Excerpted data —
— START —

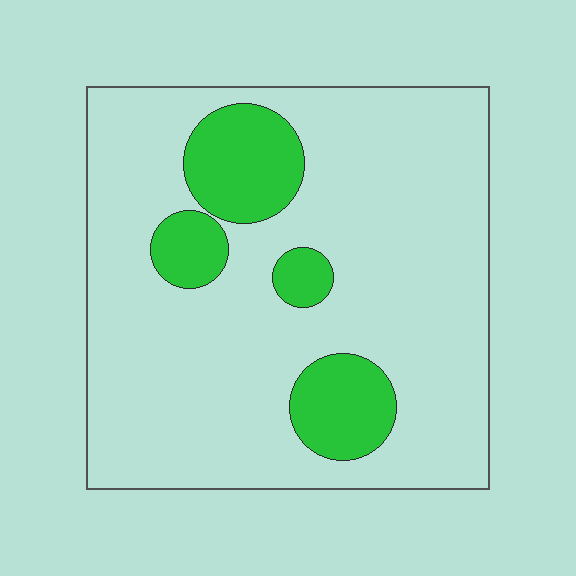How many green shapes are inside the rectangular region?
4.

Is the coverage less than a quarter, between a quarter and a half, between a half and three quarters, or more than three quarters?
Less than a quarter.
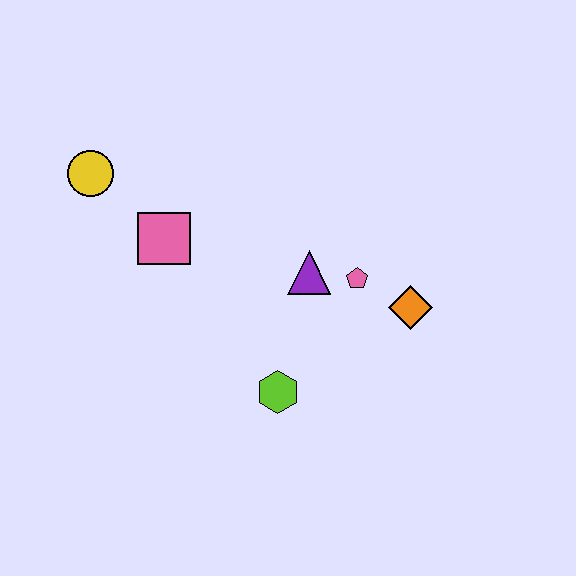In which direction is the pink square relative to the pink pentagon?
The pink square is to the left of the pink pentagon.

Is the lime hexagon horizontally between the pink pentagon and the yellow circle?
Yes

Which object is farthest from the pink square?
The orange diamond is farthest from the pink square.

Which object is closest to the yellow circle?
The pink square is closest to the yellow circle.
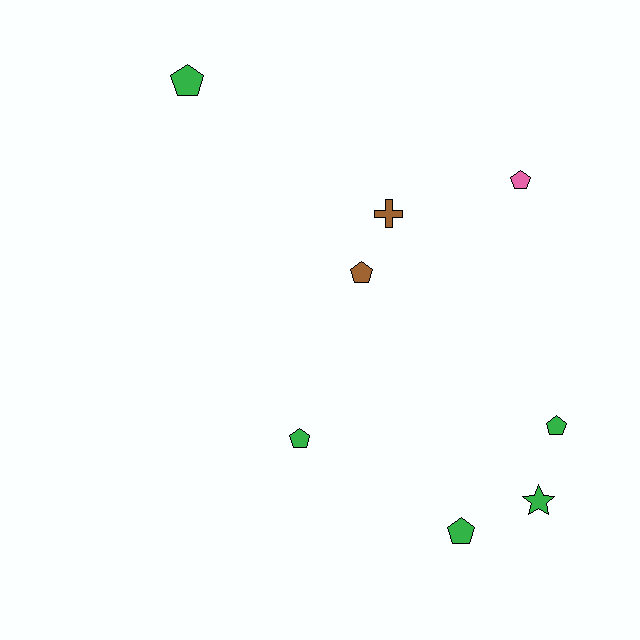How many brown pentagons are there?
There is 1 brown pentagon.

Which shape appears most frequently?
Pentagon, with 6 objects.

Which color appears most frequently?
Green, with 5 objects.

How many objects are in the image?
There are 8 objects.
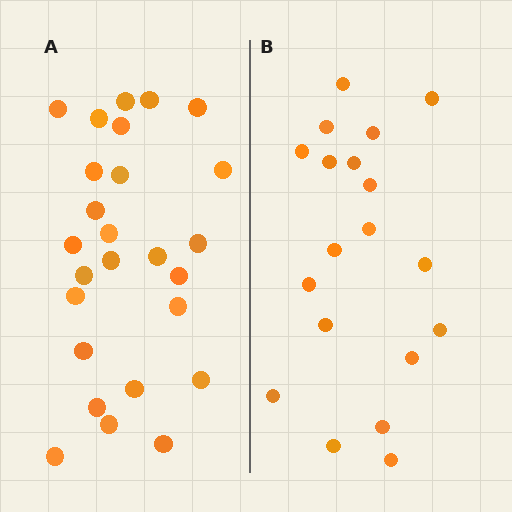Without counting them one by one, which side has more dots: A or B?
Region A (the left region) has more dots.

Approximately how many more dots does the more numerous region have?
Region A has roughly 8 or so more dots than region B.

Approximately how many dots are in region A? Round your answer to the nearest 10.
About 30 dots. (The exact count is 26, which rounds to 30.)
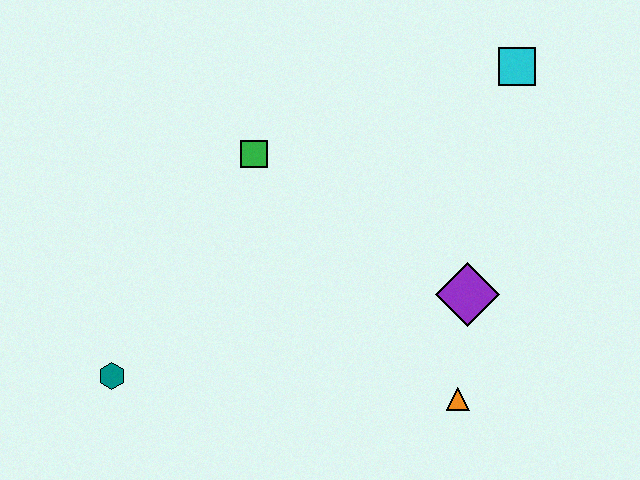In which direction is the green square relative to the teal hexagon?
The green square is above the teal hexagon.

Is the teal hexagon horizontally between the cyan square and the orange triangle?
No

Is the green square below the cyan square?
Yes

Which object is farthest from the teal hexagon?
The cyan square is farthest from the teal hexagon.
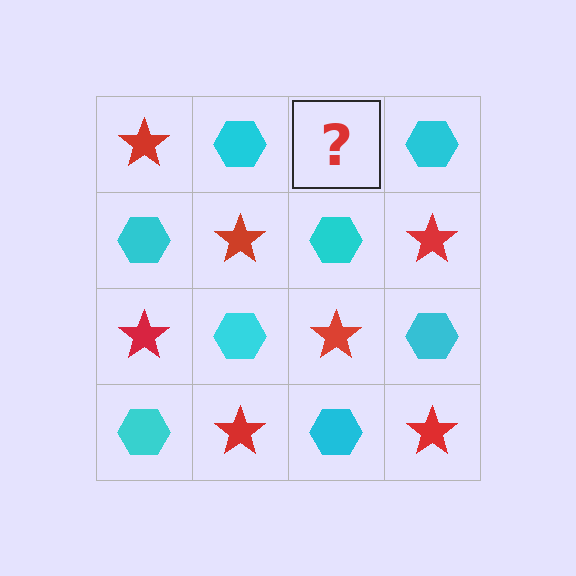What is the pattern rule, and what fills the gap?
The rule is that it alternates red star and cyan hexagon in a checkerboard pattern. The gap should be filled with a red star.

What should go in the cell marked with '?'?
The missing cell should contain a red star.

— END —

Aim — Generate a word-for-word copy of the preceding records, excluding all pictures.

Solution to this problem —
How many green shapes are inside the rectangular region?
4.

Is the coverage less than a quarter, between a quarter and a half, between a half and three quarters, or more than three quarters?
Less than a quarter.
In which direction is the pink square relative to the pink pentagon?
The pink square is to the left of the pink pentagon.

Is the lime hexagon horizontally between the pink pentagon and the yellow circle?
Yes

Which object is farthest from the pink square?
The orange diamond is farthest from the pink square.

Which object is closest to the yellow circle?
The pink square is closest to the yellow circle.
How many brown pentagons are there?
There is 1 brown pentagon.

Which shape appears most frequently?
Pentagon, with 6 objects.

Which color appears most frequently?
Green, with 5 objects.

How many objects are in the image?
There are 8 objects.
Without counting them one by one, which side has more dots: A or B?
Region A (the left region) has more dots.

Approximately how many more dots does the more numerous region have?
Region A has roughly 8 or so more dots than region B.

Approximately how many dots are in region A? Round your answer to the nearest 10.
About 30 dots. (The exact count is 26, which rounds to 30.)
In which direction is the green square relative to the teal hexagon?
The green square is above the teal hexagon.

Is the teal hexagon horizontally between the cyan square and the orange triangle?
No

Is the green square below the cyan square?
Yes

Which object is farthest from the teal hexagon?
The cyan square is farthest from the teal hexagon.
What is the pattern rule, and what fills the gap?
The rule is that it alternates red star and cyan hexagon in a checkerboard pattern. The gap should be filled with a red star.

What should go in the cell marked with '?'?
The missing cell should contain a red star.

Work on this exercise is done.